# Directions:
With pictures omitted, restate the data word for word.

# The data:
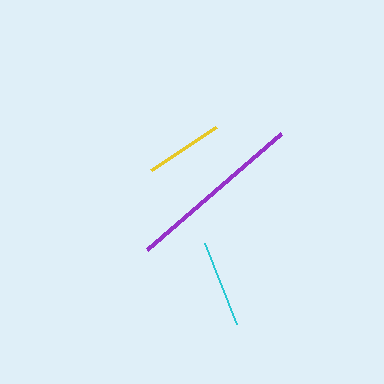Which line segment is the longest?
The purple line is the longest at approximately 177 pixels.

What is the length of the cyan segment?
The cyan segment is approximately 87 pixels long.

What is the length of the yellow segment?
The yellow segment is approximately 77 pixels long.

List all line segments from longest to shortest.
From longest to shortest: purple, cyan, yellow.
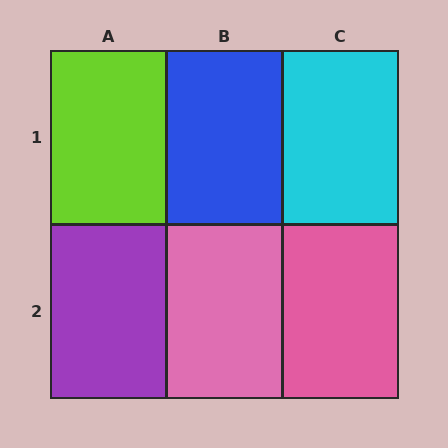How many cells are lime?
1 cell is lime.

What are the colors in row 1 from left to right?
Lime, blue, cyan.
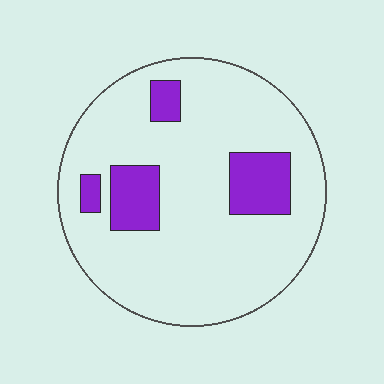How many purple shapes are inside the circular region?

# Output of the task:
Which line segment is the longest?
The purple line is the longest at approximately 177 pixels.

What is the length of the cyan segment?
The cyan segment is approximately 87 pixels long.

What is the length of the yellow segment?
The yellow segment is approximately 77 pixels long.

List all line segments from longest to shortest.
From longest to shortest: purple, cyan, yellow.
How many cells are lime?
1 cell is lime.

What are the colors in row 1 from left to right?
Lime, blue, cyan.
How many purple shapes are inside the circular region?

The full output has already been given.